» **What you have to do**
Leave out the pictures and copy everything else in the entries exactly.

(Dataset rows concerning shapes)
--- begin ---

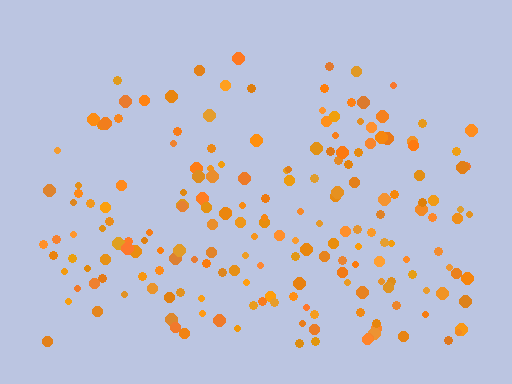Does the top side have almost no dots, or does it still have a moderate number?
Still a moderate number, just noticeably fewer than the bottom.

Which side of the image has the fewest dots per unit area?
The top.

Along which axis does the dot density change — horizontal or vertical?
Vertical.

--- end ---

» **Result**
Does the top side have almost no dots, or does it still have a moderate number?
Still a moderate number, just noticeably fewer than the bottom.

Which side of the image has the fewest dots per unit area?
The top.

Along which axis does the dot density change — horizontal or vertical?
Vertical.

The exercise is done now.